# Directive:
Below is a listing. Return the lines from the one that contains "List all hexagons from largest to smallest." to the one that contains "How many times larger is hexagon C", both ends included, verbatim and with no pictures.

# Provided entries:
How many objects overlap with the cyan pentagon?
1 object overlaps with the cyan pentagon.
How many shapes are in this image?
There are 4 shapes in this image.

---

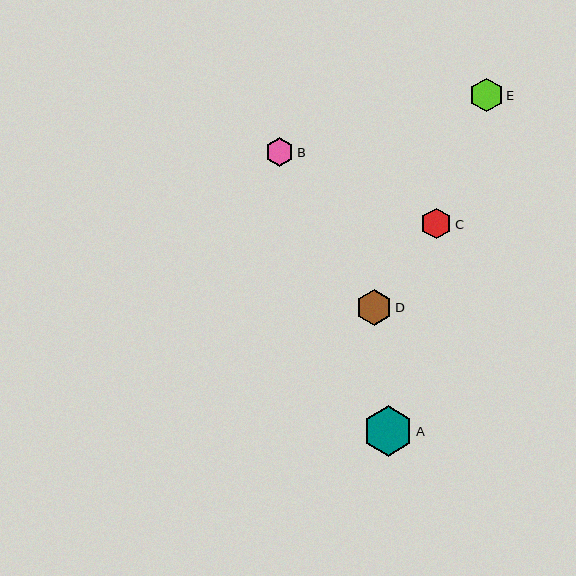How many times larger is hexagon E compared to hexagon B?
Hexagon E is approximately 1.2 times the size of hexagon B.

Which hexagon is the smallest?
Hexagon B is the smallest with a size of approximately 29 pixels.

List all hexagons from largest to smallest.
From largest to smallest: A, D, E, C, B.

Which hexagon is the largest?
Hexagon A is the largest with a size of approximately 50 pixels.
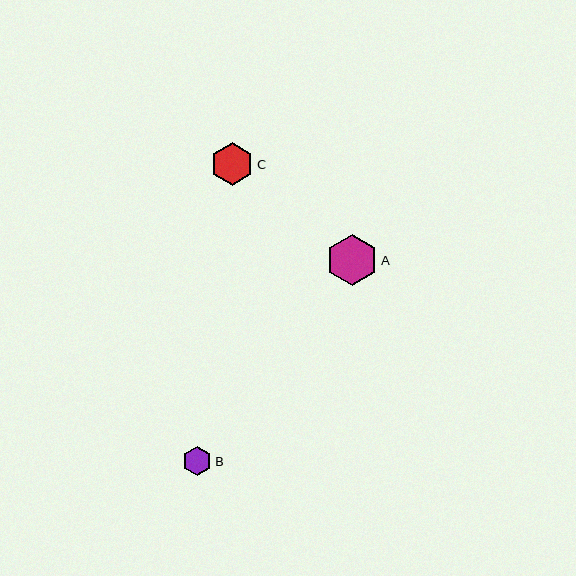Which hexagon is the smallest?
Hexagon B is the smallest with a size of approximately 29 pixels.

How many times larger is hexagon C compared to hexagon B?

* * *

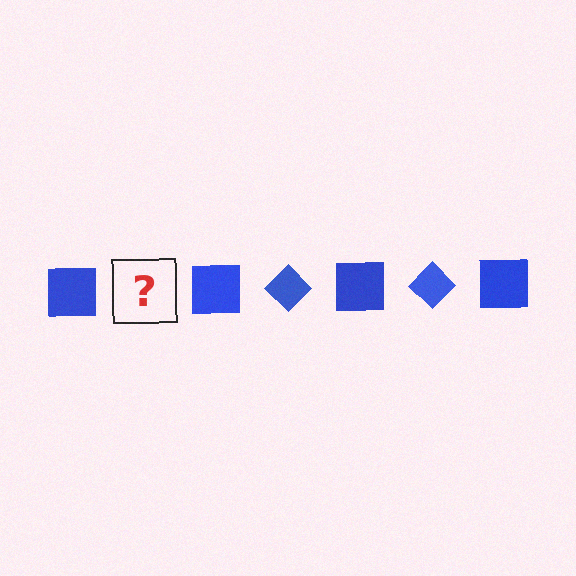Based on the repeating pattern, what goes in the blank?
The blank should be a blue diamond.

# Exercise solution:
List all hexagons from largest to smallest.
From largest to smallest: A, D, E, C, B.

Which hexagon is the largest?
Hexagon A is the largest with a size of approximately 50 pixels.
Which hexagon is the smallest?
Hexagon B is the smallest with a size of approximately 29 pixels.

How many times larger is hexagon C compared to hexagon B?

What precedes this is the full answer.